* **Aim**
All of the lines below are to be printed again exactly; images are excluded from the output.

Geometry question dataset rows
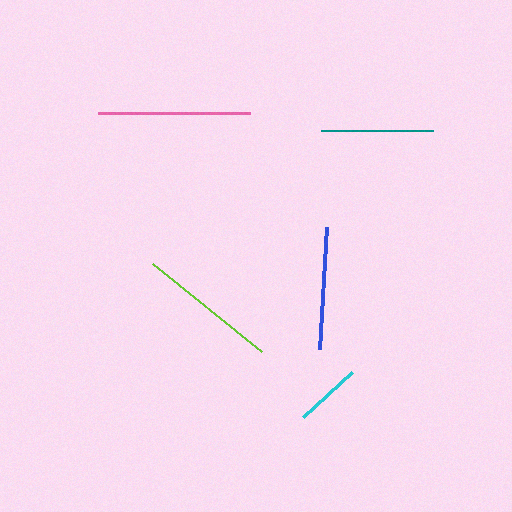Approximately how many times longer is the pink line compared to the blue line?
The pink line is approximately 1.2 times the length of the blue line.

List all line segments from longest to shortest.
From longest to shortest: pink and lime (about equal), blue and teal (about equal), cyan.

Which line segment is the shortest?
The cyan line is the shortest at approximately 67 pixels.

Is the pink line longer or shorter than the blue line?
The pink line is longer than the blue line.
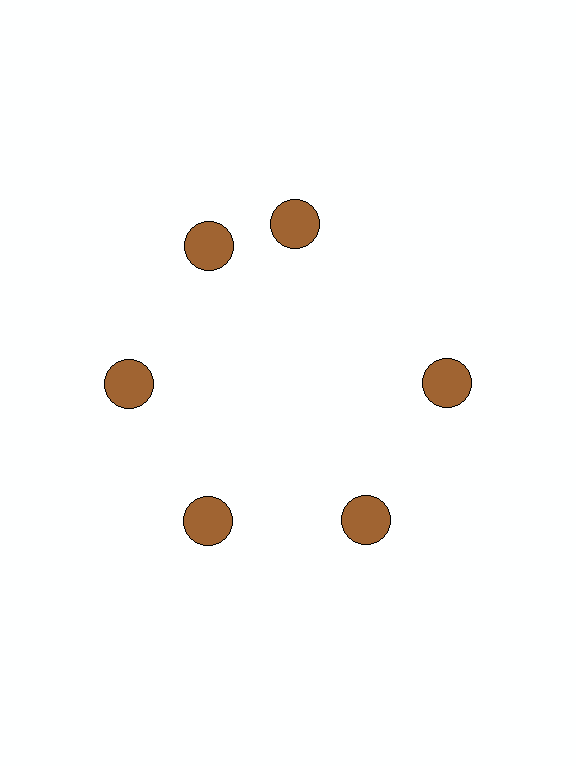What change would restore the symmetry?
The symmetry would be restored by rotating it back into even spacing with its neighbors so that all 6 circles sit at equal angles and equal distance from the center.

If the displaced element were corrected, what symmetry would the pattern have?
It would have 6-fold rotational symmetry — the pattern would map onto itself every 60 degrees.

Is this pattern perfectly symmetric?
No. The 6 brown circles are arranged in a ring, but one element near the 1 o'clock position is rotated out of alignment along the ring, breaking the 6-fold rotational symmetry.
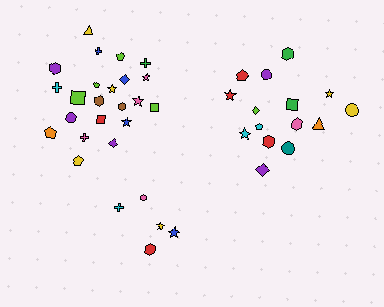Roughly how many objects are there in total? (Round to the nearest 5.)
Roughly 40 objects in total.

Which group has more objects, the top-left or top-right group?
The top-left group.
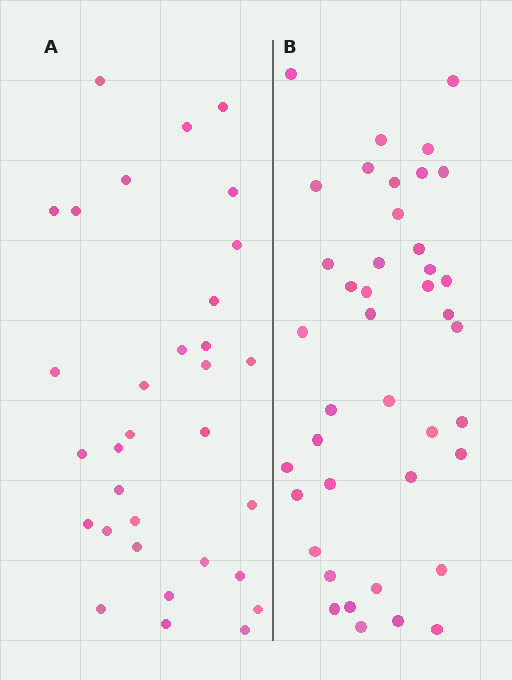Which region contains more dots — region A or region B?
Region B (the right region) has more dots.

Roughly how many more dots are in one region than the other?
Region B has roughly 8 or so more dots than region A.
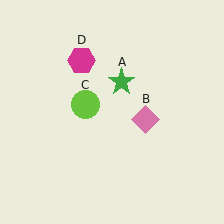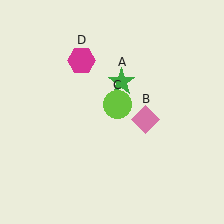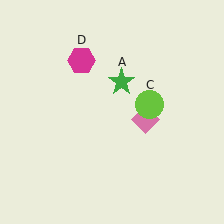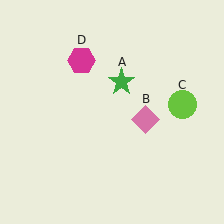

* **Task answer**
Approximately how many times longer is the pink line compared to the blue line?
The pink line is approximately 1.2 times the length of the blue line.

List all line segments from longest to shortest.
From longest to shortest: pink and lime (about equal), blue and teal (about equal), cyan.

Which line segment is the shortest?
The cyan line is the shortest at approximately 67 pixels.

Is the pink line longer or shorter than the blue line?
The pink line is longer than the blue line.
What change would restore the symmetry?
The symmetry would be restored by rotating it back into even spacing with its neighbors so that all 6 circles sit at equal angles and equal distance from the center.

If the displaced element were corrected, what symmetry would the pattern have?
It would have 6-fold rotational symmetry — the pattern would map onto itself every 60 degrees.

Is this pattern perfectly symmetric?
No. The 6 brown circles are arranged in a ring, but one element near the 1 o'clock position is rotated out of alignment along the ring, breaking the 6-fold rotational symmetry.
Roughly how many objects are there in total? (Round to the nearest 5.)
Roughly 40 objects in total.

Which group has more objects, the top-left or top-right group?
The top-left group.
Which region contains more dots — region A or region B?
Region B (the right region) has more dots.

Roughly how many more dots are in one region than the other?
Region B has roughly 8 or so more dots than region A.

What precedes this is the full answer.